# Data for processing:
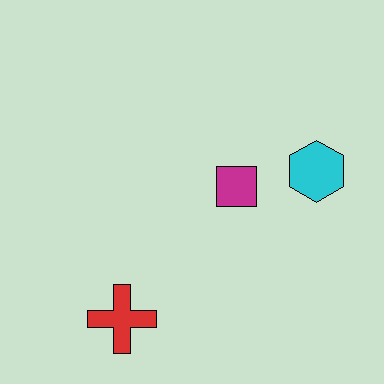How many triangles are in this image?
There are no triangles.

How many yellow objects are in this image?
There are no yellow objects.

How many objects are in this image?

...

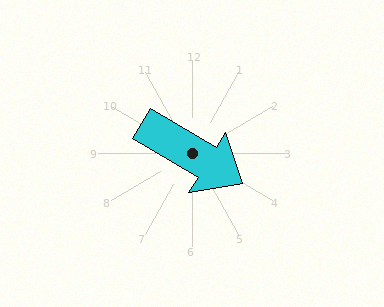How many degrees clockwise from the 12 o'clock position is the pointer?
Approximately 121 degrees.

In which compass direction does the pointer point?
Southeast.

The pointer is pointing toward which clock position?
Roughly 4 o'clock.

...

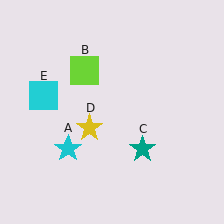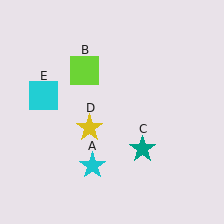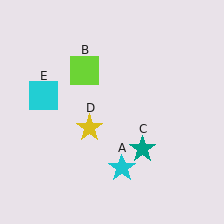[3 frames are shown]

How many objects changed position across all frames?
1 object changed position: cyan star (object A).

# Given task:
Return the lines from the line with "How many yellow objects are in this image?" through the line with "How many objects are in this image?", inclusive, exactly as they stand, and nothing else.

# Solution:
How many yellow objects are in this image?
There are no yellow objects.

How many objects are in this image?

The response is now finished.